## [EXERCISE DETAILS]
The records below must be written out exactly, with every picture left behind.

## [GIVEN DATA]

_ _ _ _ _

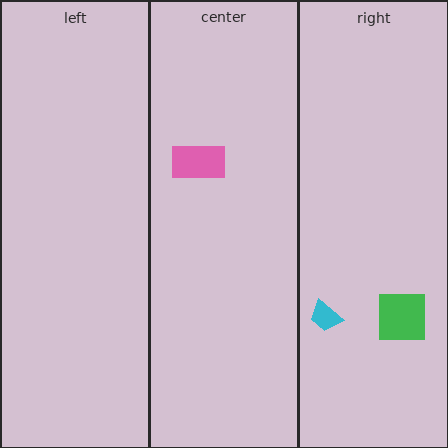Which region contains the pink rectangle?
The center region.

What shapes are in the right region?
The cyan trapezoid, the green square.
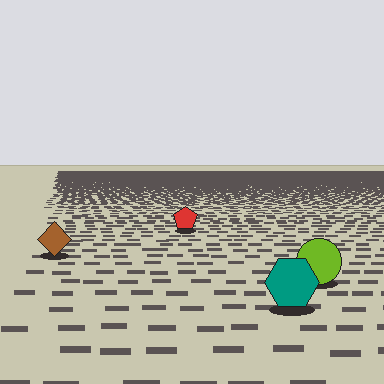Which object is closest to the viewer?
The teal hexagon is closest. The texture marks near it are larger and more spread out.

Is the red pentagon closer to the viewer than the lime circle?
No. The lime circle is closer — you can tell from the texture gradient: the ground texture is coarser near it.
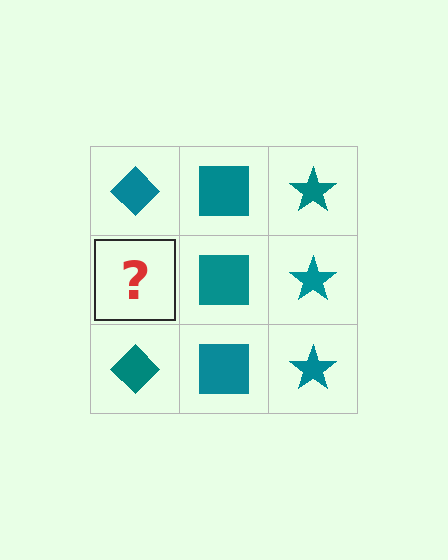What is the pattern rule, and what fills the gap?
The rule is that each column has a consistent shape. The gap should be filled with a teal diamond.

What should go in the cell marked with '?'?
The missing cell should contain a teal diamond.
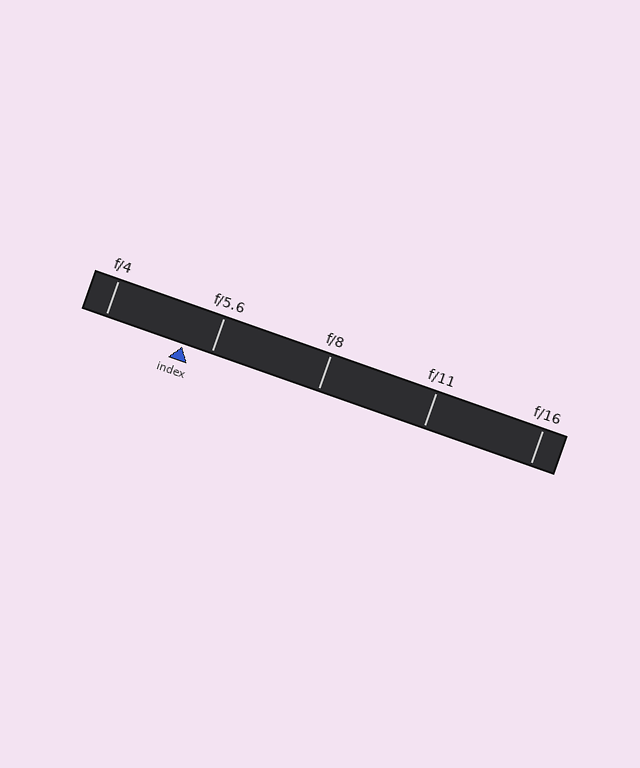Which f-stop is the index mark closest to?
The index mark is closest to f/5.6.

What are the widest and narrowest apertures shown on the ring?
The widest aperture shown is f/4 and the narrowest is f/16.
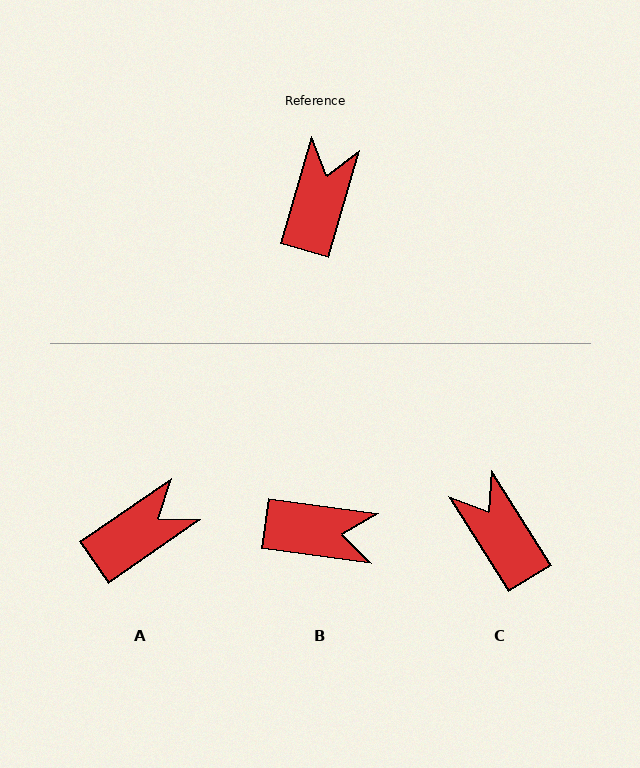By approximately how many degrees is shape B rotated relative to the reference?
Approximately 82 degrees clockwise.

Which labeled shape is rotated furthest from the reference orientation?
B, about 82 degrees away.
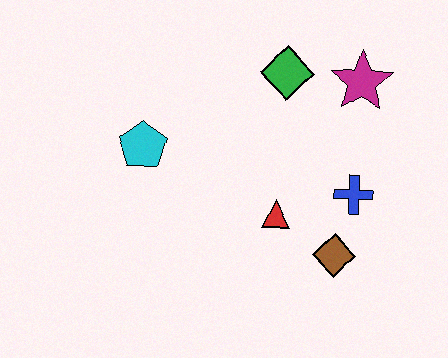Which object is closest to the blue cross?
The brown diamond is closest to the blue cross.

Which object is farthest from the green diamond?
The brown diamond is farthest from the green diamond.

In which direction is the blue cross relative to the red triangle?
The blue cross is to the right of the red triangle.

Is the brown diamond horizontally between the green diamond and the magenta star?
Yes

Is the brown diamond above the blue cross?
No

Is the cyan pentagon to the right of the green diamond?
No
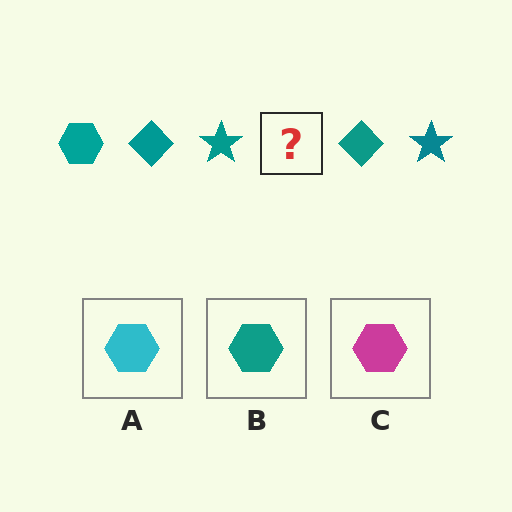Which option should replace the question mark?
Option B.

_ _ _ _ _

## [TASK SOLUTION]
Which region contains the pink rectangle?
The center region.

What shapes are in the right region?
The cyan trapezoid, the green square.
Which object is closest to the viewer?
The teal hexagon is closest. The texture marks near it are larger and more spread out.

Is the red pentagon closer to the viewer than the lime circle?
No. The lime circle is closer — you can tell from the texture gradient: the ground texture is coarser near it.
What is the pattern rule, and what fills the gap?
The rule is that each column has a consistent shape. The gap should be filled with a teal diamond.

What should go in the cell marked with '?'?
The missing cell should contain a teal diamond.
Which f-stop is the index mark closest to?
The index mark is closest to f/5.6.

What are the widest and narrowest apertures shown on the ring?
The widest aperture shown is f/4 and the narrowest is f/16.
By approximately how many degrees is shape B rotated relative to the reference?
Approximately 82 degrees clockwise.

Which labeled shape is rotated furthest from the reference orientation?
B, about 82 degrees away.
Which object is closest to the blue cross?
The brown diamond is closest to the blue cross.

Which object is farthest from the green diamond?
The brown diamond is farthest from the green diamond.

In which direction is the blue cross relative to the red triangle?
The blue cross is to the right of the red triangle.

Is the brown diamond horizontally between the green diamond and the magenta star?
Yes

Is the brown diamond above the blue cross?
No

Is the cyan pentagon to the right of the green diamond?
No
Which option should replace the question mark?
Option B.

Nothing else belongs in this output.